| WRITTEN INSTRUCTION |
Write every entry out again exactly, please, and skip the pictures.

>> BEGIN RECORDED INFORMATION

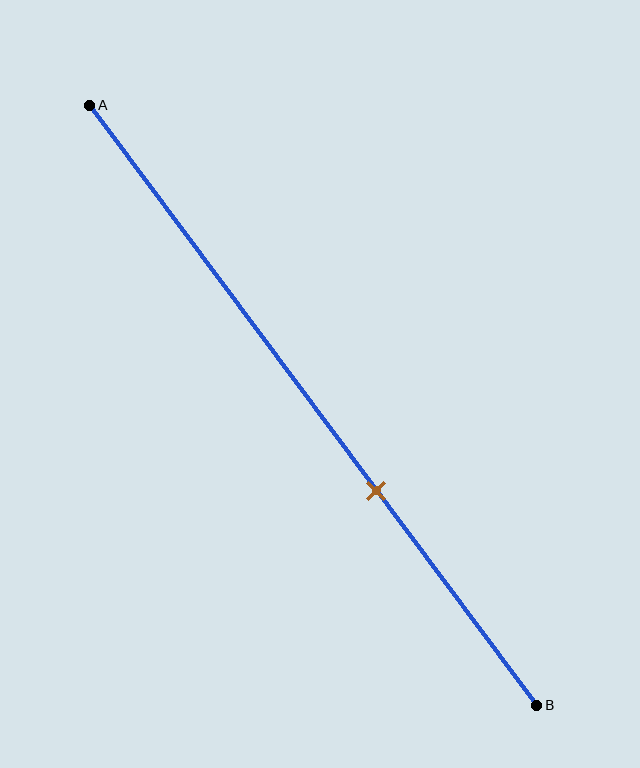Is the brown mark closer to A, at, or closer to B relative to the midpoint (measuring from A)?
The brown mark is closer to point B than the midpoint of segment AB.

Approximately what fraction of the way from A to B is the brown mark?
The brown mark is approximately 65% of the way from A to B.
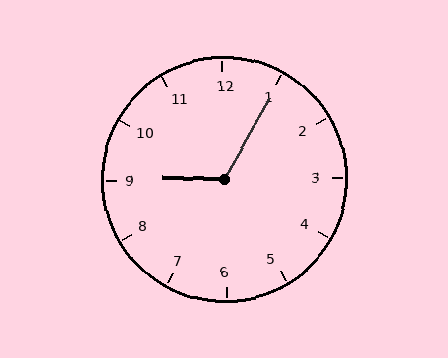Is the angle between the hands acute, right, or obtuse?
It is obtuse.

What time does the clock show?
9:05.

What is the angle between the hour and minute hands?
Approximately 118 degrees.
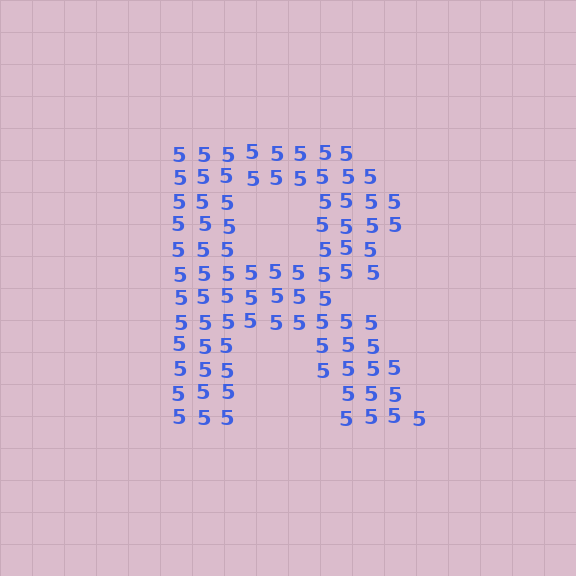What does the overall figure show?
The overall figure shows the letter R.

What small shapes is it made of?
It is made of small digit 5's.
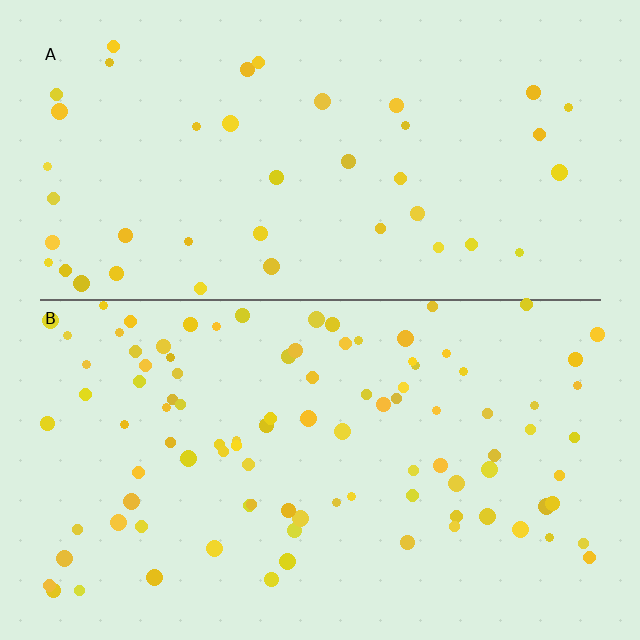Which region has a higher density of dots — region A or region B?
B (the bottom).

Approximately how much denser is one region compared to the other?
Approximately 2.4× — region B over region A.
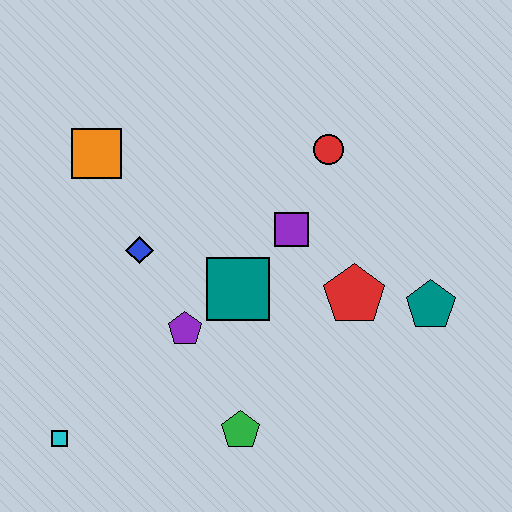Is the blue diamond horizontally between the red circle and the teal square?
No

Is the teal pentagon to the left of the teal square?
No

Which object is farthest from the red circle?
The cyan square is farthest from the red circle.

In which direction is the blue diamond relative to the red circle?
The blue diamond is to the left of the red circle.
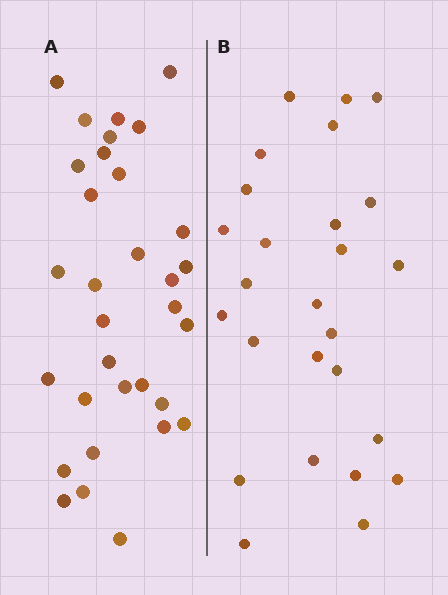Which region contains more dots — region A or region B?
Region A (the left region) has more dots.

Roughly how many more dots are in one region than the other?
Region A has about 6 more dots than region B.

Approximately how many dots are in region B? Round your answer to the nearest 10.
About 30 dots. (The exact count is 26, which rounds to 30.)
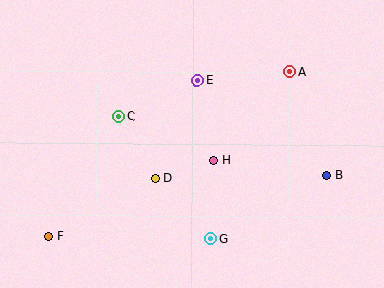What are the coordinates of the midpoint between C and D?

>> END RECORDED INFORMATION

| ANSWER FOR THE TASK |
Is the brown mark closer to A, at, or closer to B relative to the midpoint (measuring from A)?
The brown mark is closer to point B than the midpoint of segment AB.

Approximately what fraction of the way from A to B is the brown mark?
The brown mark is approximately 65% of the way from A to B.
Is the angle between the hands acute, right, or obtuse?
It is obtuse.

What time does the clock show?
9:05.

What is the angle between the hour and minute hands?
Approximately 118 degrees.
What does the overall figure show?
The overall figure shows the letter R.

What small shapes is it made of?
It is made of small digit 5's.
Which region has a higher density of dots — region A or region B?
B (the bottom).

Approximately how much denser is one region compared to the other?
Approximately 2.4× — region B over region A.
Is the blue diamond horizontally between the red circle and the teal square?
No

Is the teal pentagon to the left of the teal square?
No

Which object is farthest from the red circle?
The cyan square is farthest from the red circle.

In which direction is the blue diamond relative to the red circle?
The blue diamond is to the left of the red circle.
Which region contains more dots — region A or region B?
Region A (the left region) has more dots.

Roughly how many more dots are in one region than the other?
Region A has about 6 more dots than region B.

Approximately how many dots are in region B? Round your answer to the nearest 10.
About 30 dots. (The exact count is 26, which rounds to 30.)
What are the coordinates of the midpoint between C and D?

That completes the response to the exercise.